* **SOURCE DATA**
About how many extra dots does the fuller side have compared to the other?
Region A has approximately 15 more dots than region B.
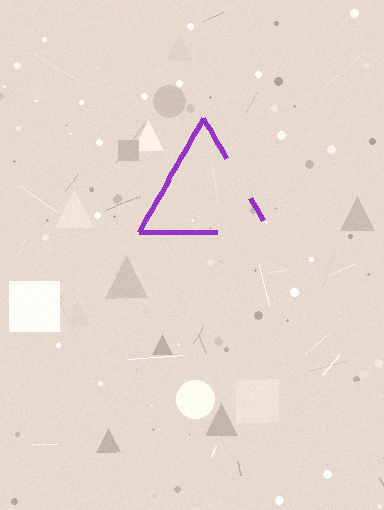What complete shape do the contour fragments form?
The contour fragments form a triangle.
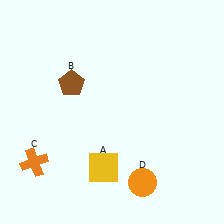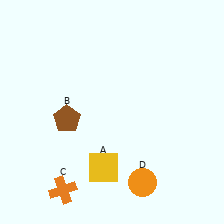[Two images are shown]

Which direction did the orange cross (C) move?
The orange cross (C) moved down and to the right.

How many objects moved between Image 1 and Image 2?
2 objects moved between the two images.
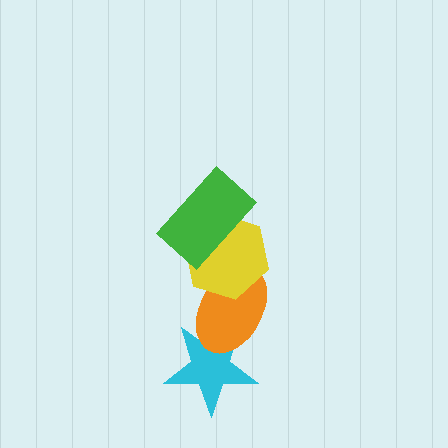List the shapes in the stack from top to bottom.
From top to bottom: the green rectangle, the yellow hexagon, the orange ellipse, the cyan star.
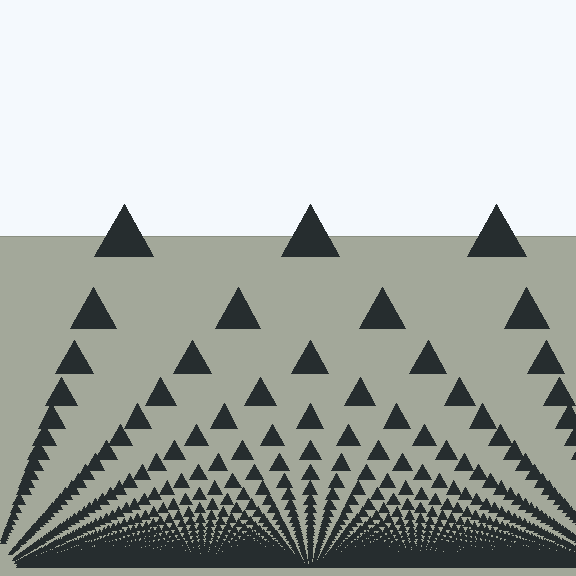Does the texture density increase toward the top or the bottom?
Density increases toward the bottom.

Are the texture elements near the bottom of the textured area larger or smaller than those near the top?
Smaller. The gradient is inverted — elements near the bottom are smaller and denser.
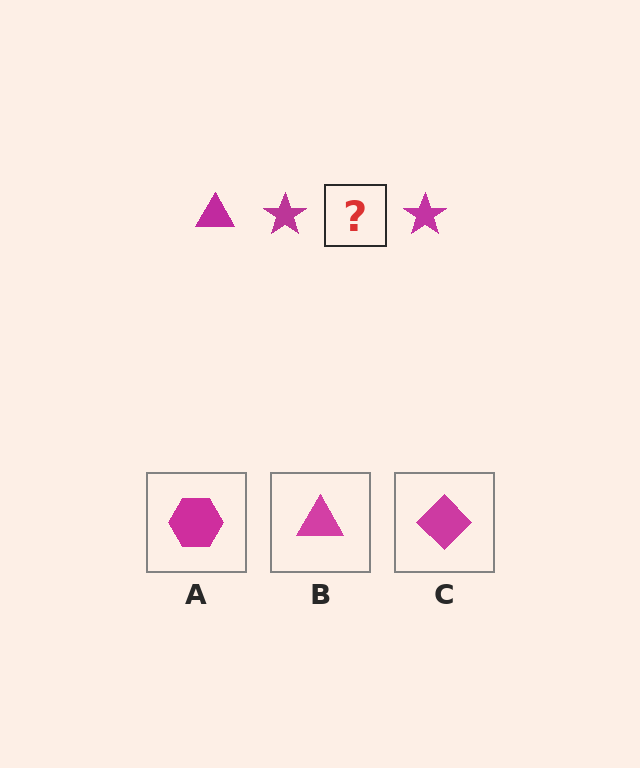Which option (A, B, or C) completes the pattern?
B.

* **WHAT TO PRODUCE**
Repeat the material above word for word, please, apart from its images.

* **SOLVED EXERCISE**
About how many extra dots does the fuller side have compared to the other?
Region A has approximately 15 more dots than region B.
What complete shape do the contour fragments form?
The contour fragments form a triangle.
[Two images are shown]

Which direction did the orange cross (C) move?
The orange cross (C) moved down and to the right.

How many objects moved between Image 1 and Image 2?
2 objects moved between the two images.
List the shapes in the stack from top to bottom.
From top to bottom: the green rectangle, the yellow hexagon, the orange ellipse, the cyan star.
Does the texture density increase toward the top or the bottom?
Density increases toward the bottom.

Are the texture elements near the bottom of the textured area larger or smaller than those near the top?
Smaller. The gradient is inverted — elements near the bottom are smaller and denser.
Which option (A, B, or C) completes the pattern?
B.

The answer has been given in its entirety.